# [PROBLEM STATEMENT]
Directions for the data below: repeat exactly the lines from the one with "Which object is the smallest?" through the one with "Which object is closest to the cyan triangle?", both included, and omit all pictures.

(Data items)

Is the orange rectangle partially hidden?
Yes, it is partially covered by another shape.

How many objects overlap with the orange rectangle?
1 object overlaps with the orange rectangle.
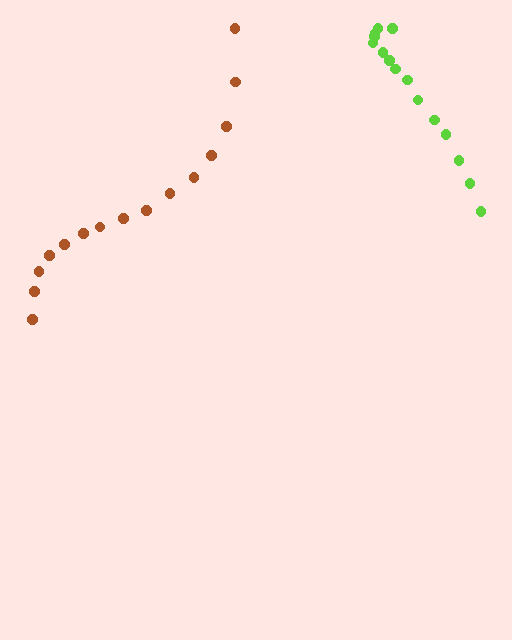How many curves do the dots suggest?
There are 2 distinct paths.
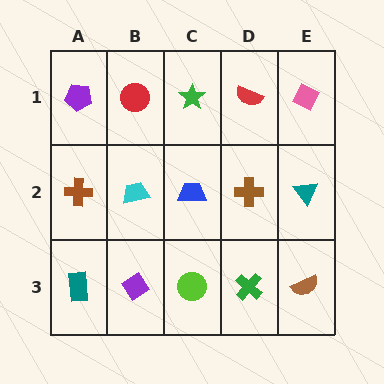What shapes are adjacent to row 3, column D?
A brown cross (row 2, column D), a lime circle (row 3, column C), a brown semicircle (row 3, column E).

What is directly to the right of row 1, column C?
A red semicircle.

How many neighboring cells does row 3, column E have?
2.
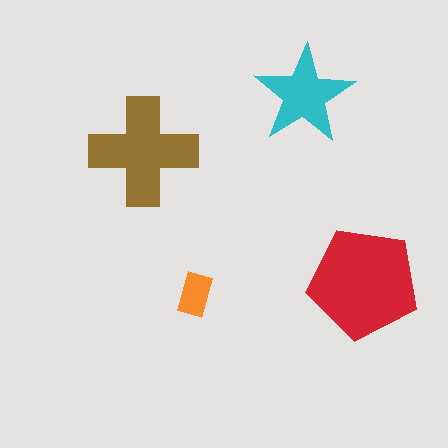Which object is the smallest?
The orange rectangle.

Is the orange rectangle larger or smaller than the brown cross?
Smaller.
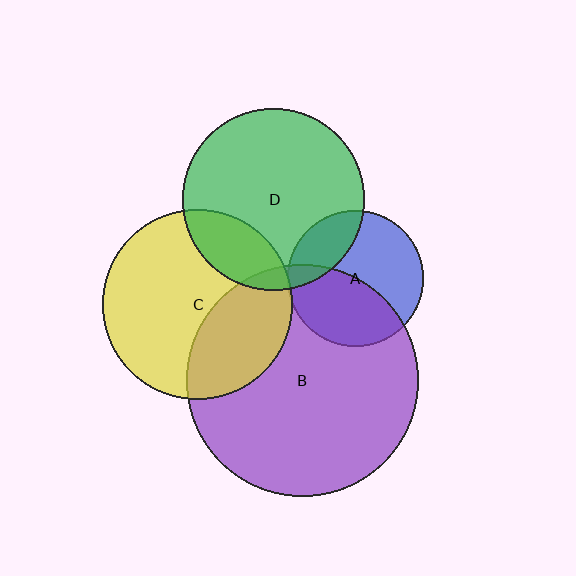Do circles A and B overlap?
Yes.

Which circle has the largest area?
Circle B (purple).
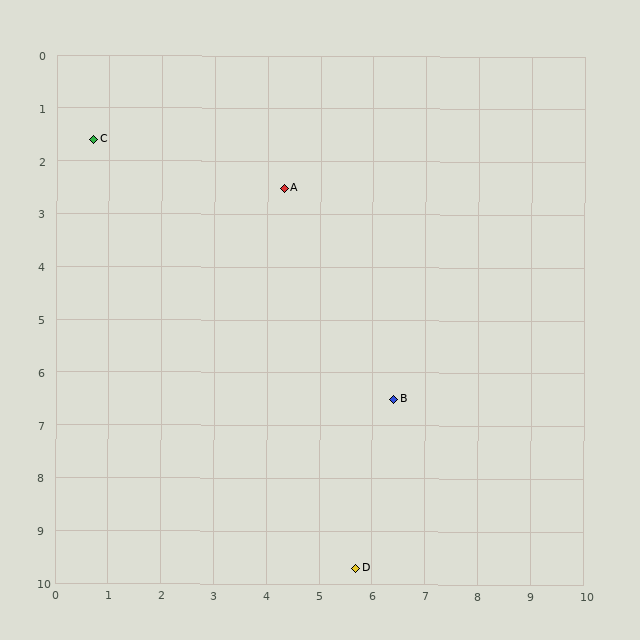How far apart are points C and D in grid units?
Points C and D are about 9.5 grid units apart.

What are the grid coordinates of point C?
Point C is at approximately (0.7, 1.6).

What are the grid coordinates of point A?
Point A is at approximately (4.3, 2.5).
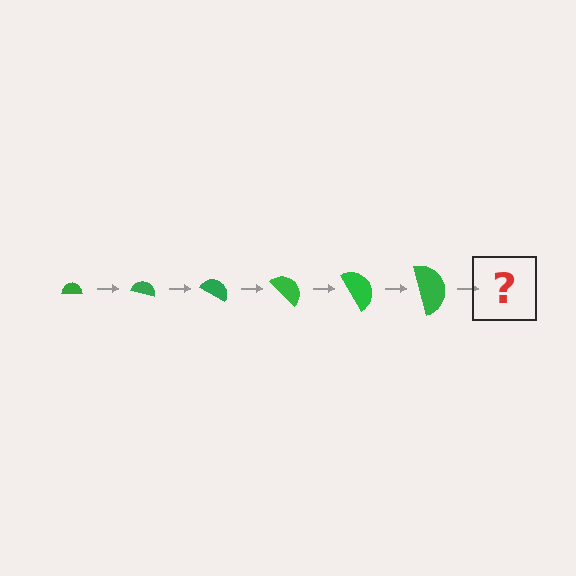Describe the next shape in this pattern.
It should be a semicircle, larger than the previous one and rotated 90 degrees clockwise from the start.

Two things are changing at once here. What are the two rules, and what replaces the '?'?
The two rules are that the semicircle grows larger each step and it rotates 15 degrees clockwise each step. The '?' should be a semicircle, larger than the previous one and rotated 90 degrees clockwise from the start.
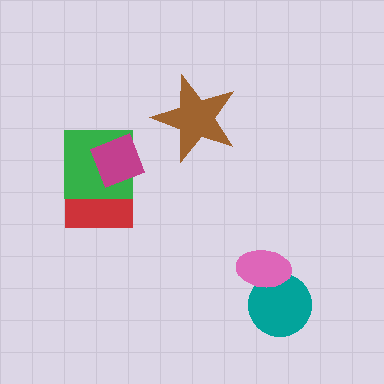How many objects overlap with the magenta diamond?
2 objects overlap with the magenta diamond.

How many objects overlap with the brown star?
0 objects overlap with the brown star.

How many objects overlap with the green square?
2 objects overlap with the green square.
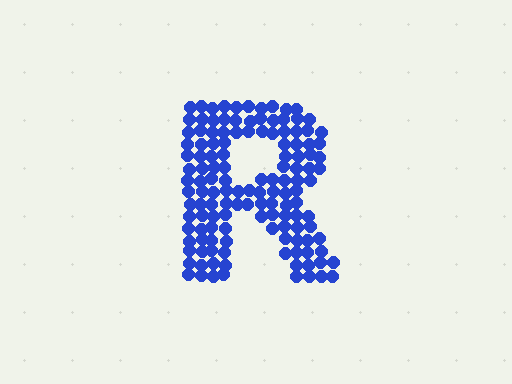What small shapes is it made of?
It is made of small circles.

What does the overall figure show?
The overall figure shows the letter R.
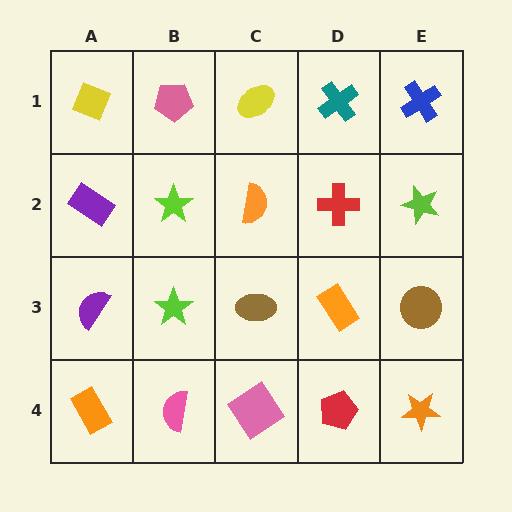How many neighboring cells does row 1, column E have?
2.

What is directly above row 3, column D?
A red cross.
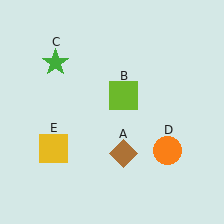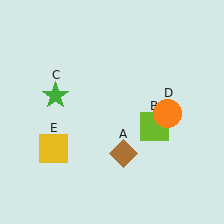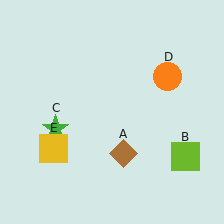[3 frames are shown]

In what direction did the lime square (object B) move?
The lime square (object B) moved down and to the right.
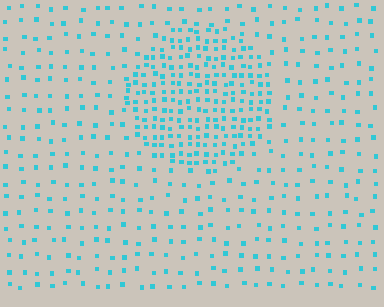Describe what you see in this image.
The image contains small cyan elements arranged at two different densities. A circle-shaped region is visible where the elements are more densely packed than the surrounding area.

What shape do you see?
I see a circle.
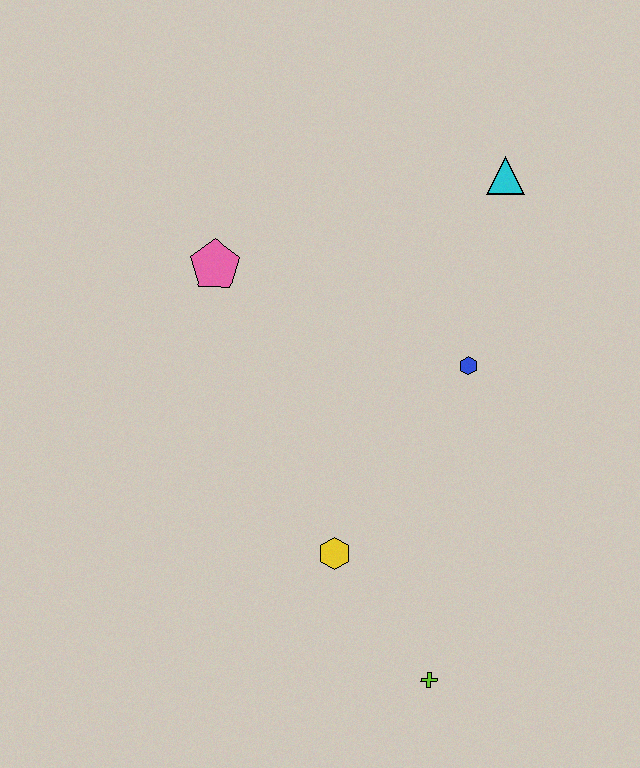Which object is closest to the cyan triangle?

...

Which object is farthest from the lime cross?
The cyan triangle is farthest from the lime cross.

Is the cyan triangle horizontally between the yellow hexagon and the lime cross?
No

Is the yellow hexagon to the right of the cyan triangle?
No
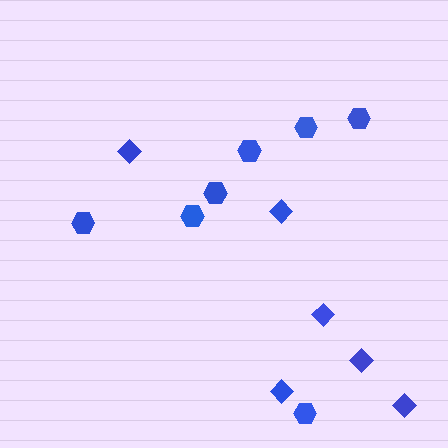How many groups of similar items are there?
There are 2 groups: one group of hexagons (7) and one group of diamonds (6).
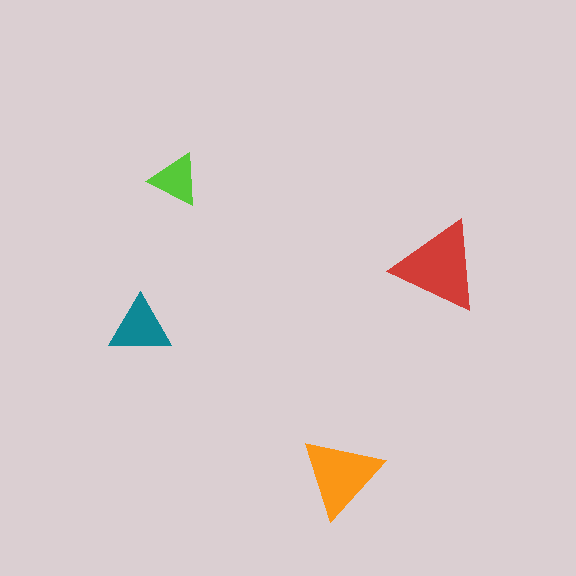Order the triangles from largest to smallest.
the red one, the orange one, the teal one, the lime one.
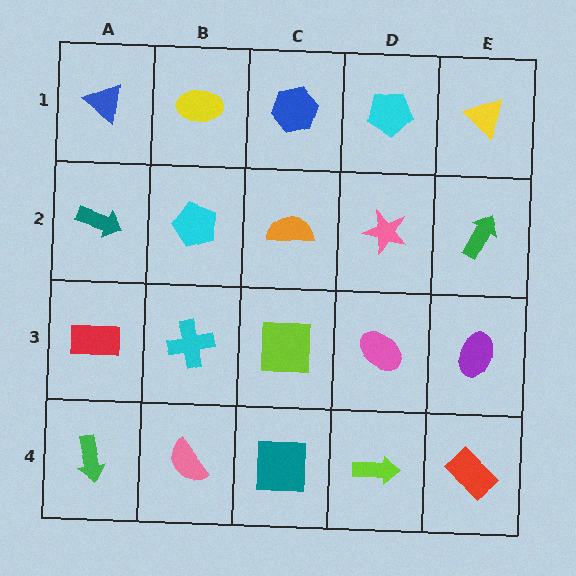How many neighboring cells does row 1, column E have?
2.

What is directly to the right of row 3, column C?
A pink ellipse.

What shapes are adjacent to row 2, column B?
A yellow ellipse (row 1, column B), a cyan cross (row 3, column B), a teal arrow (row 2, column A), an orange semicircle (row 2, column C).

# [EXERCISE RESPONSE]
Which object is the smallest?
The orange rectangle.

Is the orange rectangle larger or smaller than the brown cross?
Smaller.
Do circles A and B overlap?
Yes.

Which circle has the largest area?
Circle B (purple).
How far apart are points C and D in grid units?
Points C and D are about 9.5 grid units apart.

What are the grid coordinates of point C?
Point C is at approximately (0.7, 1.6).

What are the grid coordinates of point A?
Point A is at approximately (4.3, 2.5).
Describe the next shape in this pattern.
It should be a semicircle, larger than the previous one and rotated 90 degrees clockwise from the start.

Two things are changing at once here. What are the two rules, and what replaces the '?'?
The two rules are that the semicircle grows larger each step and it rotates 15 degrees clockwise each step. The '?' should be a semicircle, larger than the previous one and rotated 90 degrees clockwise from the start.
How many objects overlap with the magenta diamond?
2 objects overlap with the magenta diamond.

How many objects overlap with the brown star?
0 objects overlap with the brown star.

How many objects overlap with the green square?
2 objects overlap with the green square.
What small shapes is it made of?
It is made of small circles.

What does the overall figure show?
The overall figure shows the letter R.
How many neighboring cells does row 1, column E have?
2.

What is directly above row 3, column D?
A red cross.
[3 frames are shown]

In what direction did the lime square (object B) move?
The lime square (object B) moved down and to the right.
Describe what you see in this image.
The image contains small cyan elements arranged at two different densities. A circle-shaped region is visible where the elements are more densely packed than the surrounding area.

What shape do you see?
I see a circle.
Which object is closest to the cyan triangle?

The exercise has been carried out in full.